*Records provided:*
## start
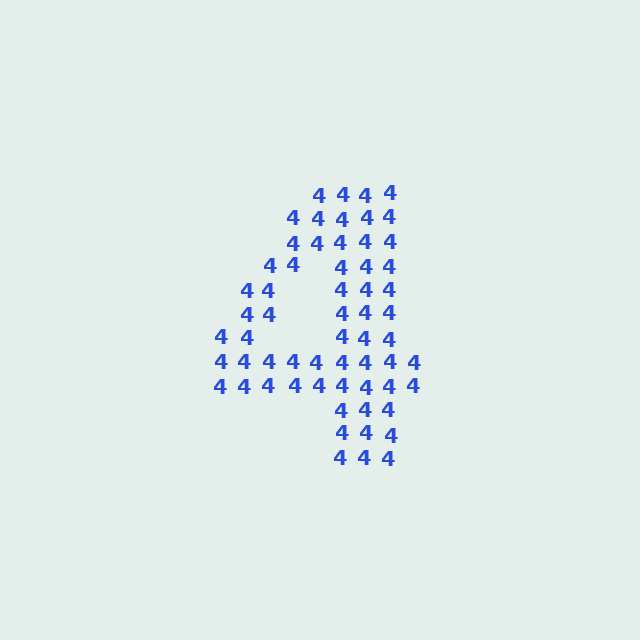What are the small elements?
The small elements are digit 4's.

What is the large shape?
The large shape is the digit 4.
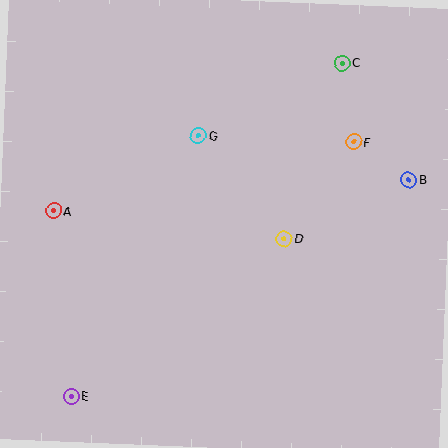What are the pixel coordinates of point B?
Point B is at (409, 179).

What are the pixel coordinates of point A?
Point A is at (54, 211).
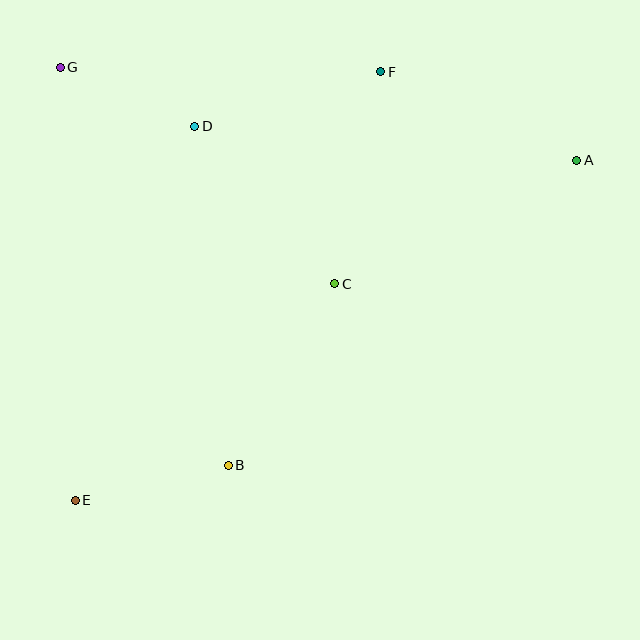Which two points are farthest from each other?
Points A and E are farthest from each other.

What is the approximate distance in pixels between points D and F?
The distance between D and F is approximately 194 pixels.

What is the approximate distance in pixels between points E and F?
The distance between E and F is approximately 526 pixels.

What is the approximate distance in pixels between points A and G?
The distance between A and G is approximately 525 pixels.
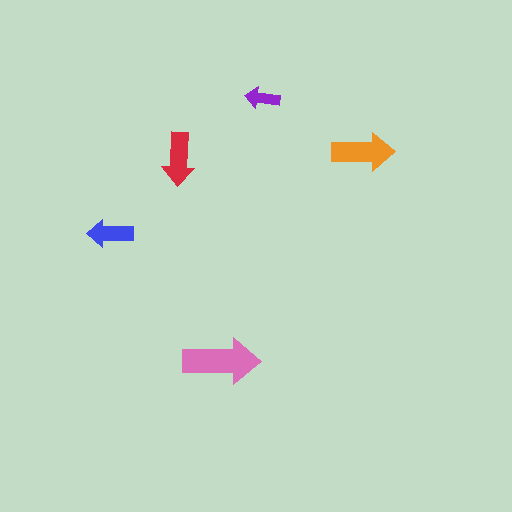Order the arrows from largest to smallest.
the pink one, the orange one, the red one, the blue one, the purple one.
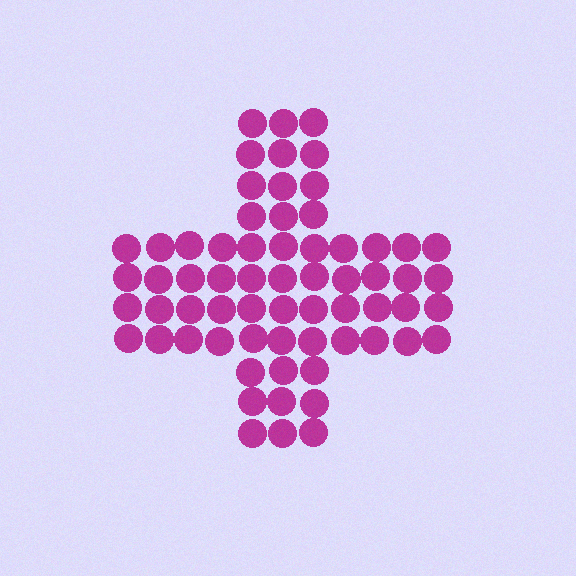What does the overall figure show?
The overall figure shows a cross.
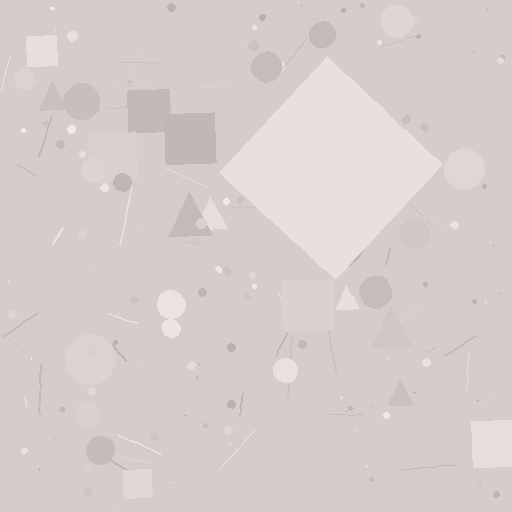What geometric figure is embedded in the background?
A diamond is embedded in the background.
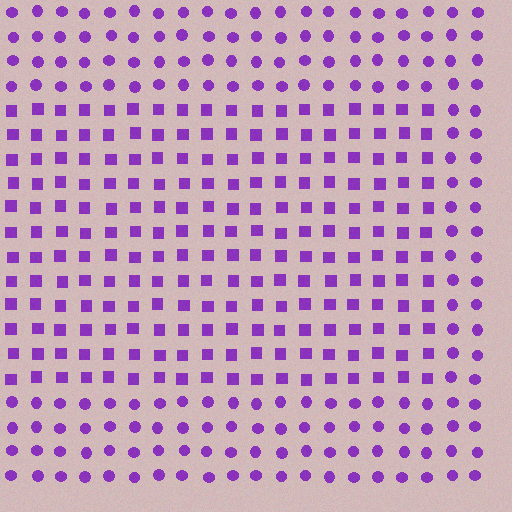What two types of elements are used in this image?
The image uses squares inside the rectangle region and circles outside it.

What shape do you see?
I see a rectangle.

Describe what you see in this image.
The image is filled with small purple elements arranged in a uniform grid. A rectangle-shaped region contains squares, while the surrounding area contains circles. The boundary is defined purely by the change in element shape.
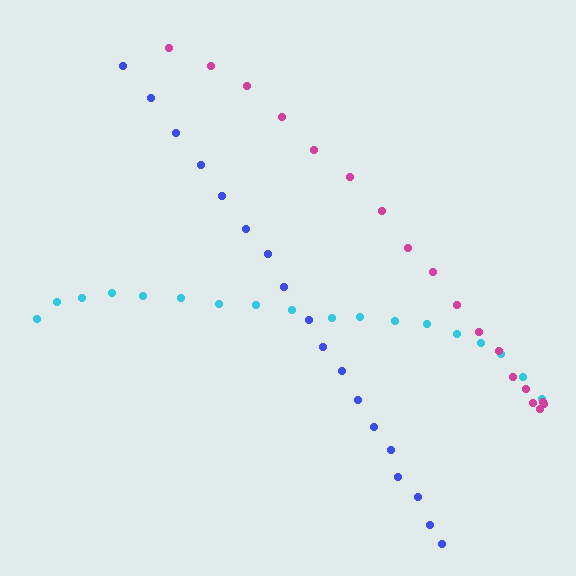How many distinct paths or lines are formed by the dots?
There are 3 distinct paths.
## end
## start
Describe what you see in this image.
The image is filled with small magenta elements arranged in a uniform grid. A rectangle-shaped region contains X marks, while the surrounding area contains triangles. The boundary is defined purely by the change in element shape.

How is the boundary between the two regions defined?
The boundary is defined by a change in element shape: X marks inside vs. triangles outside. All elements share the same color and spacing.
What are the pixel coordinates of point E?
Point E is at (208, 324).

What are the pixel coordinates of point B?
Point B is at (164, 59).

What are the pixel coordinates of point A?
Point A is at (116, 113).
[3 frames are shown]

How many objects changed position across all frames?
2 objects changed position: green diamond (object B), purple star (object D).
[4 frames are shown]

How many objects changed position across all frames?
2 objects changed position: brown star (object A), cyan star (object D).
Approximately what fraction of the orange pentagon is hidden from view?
## end
*Problem:*
Sift the material for lines with the string "shown". Copy each one found.

*Exercise solution:*
[3 frames are shown]
[4 frames are shown]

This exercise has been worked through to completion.